The task: Copy exactly, and only, the lines from the one with "How many times larger is diamond A compared to diamond C?" to the end of the listing; omit pictures.

Record list:
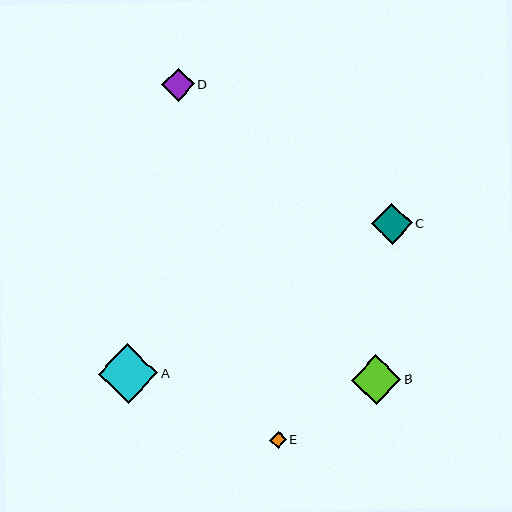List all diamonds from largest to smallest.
From largest to smallest: A, B, C, D, E.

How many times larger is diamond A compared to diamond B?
Diamond A is approximately 1.2 times the size of diamond B.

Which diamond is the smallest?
Diamond E is the smallest with a size of approximately 17 pixels.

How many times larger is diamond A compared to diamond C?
Diamond A is approximately 1.5 times the size of diamond C.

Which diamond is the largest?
Diamond A is the largest with a size of approximately 60 pixels.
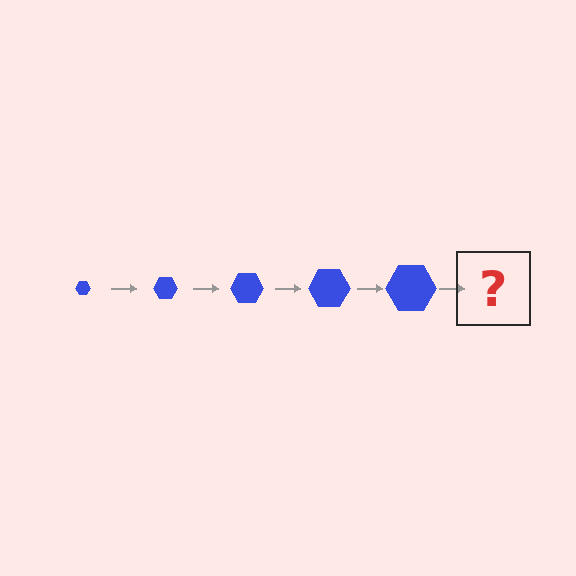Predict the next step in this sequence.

The solution:
How many times larger is diamond A compared to diamond C?
Diamond A is approximately 1.5 times the size of diamond C.

Which diamond is the largest?
Diamond A is the largest with a size of approximately 60 pixels.
Predict the next step in this sequence.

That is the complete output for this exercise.